Omit all pictures and give the records below again exactly as written.

════

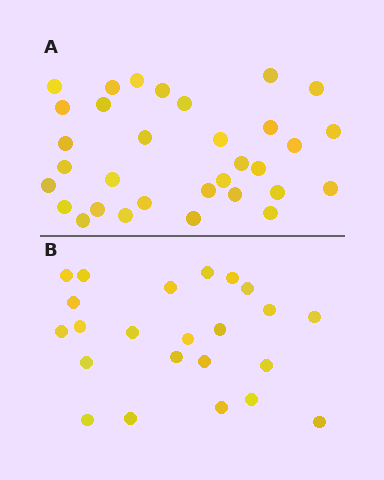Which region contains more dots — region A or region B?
Region A (the top region) has more dots.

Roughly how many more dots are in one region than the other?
Region A has roughly 8 or so more dots than region B.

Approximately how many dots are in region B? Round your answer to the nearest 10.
About 20 dots. (The exact count is 23, which rounds to 20.)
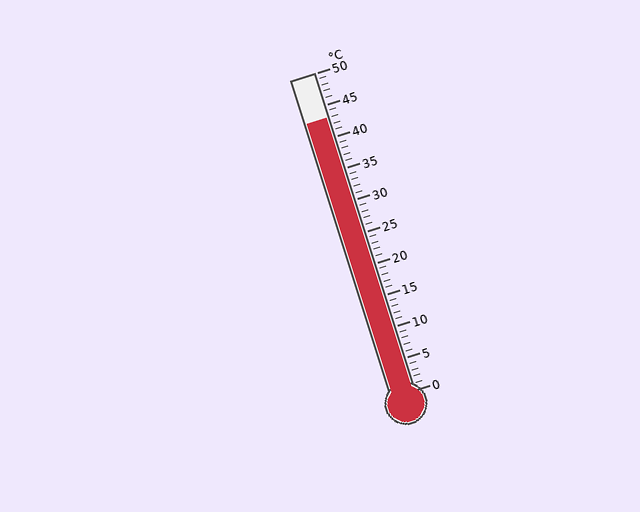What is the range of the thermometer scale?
The thermometer scale ranges from 0°C to 50°C.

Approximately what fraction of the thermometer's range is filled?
The thermometer is filled to approximately 85% of its range.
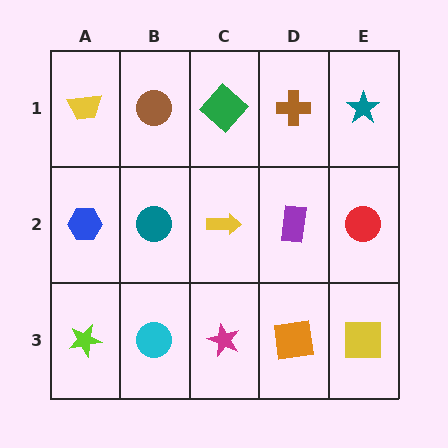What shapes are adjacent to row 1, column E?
A red circle (row 2, column E), a brown cross (row 1, column D).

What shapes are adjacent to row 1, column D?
A purple rectangle (row 2, column D), a green diamond (row 1, column C), a teal star (row 1, column E).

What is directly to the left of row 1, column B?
A yellow trapezoid.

════

■ **WRITTEN ANSWER**
Which region contains more dots — region A or region B?
Region A (the top region) has more dots.

Roughly how many more dots are in one region than the other?
Region A has roughly 8 or so more dots than region B.

Approximately how many dots are in region B? Round your answer to the nearest 10.
About 20 dots. (The exact count is 23, which rounds to 20.)
What is the range of the thermometer scale?
The thermometer scale ranges from 0°C to 50°C.

Approximately what fraction of the thermometer's range is filled?
The thermometer is filled to approximately 85% of its range.
What shapes are adjacent to row 1, column E?
A red circle (row 2, column E), a brown cross (row 1, column D).

What shapes are adjacent to row 1, column D?
A purple rectangle (row 2, column D), a green diamond (row 1, column C), a teal star (row 1, column E).

What is directly to the left of row 1, column B?
A yellow trapezoid.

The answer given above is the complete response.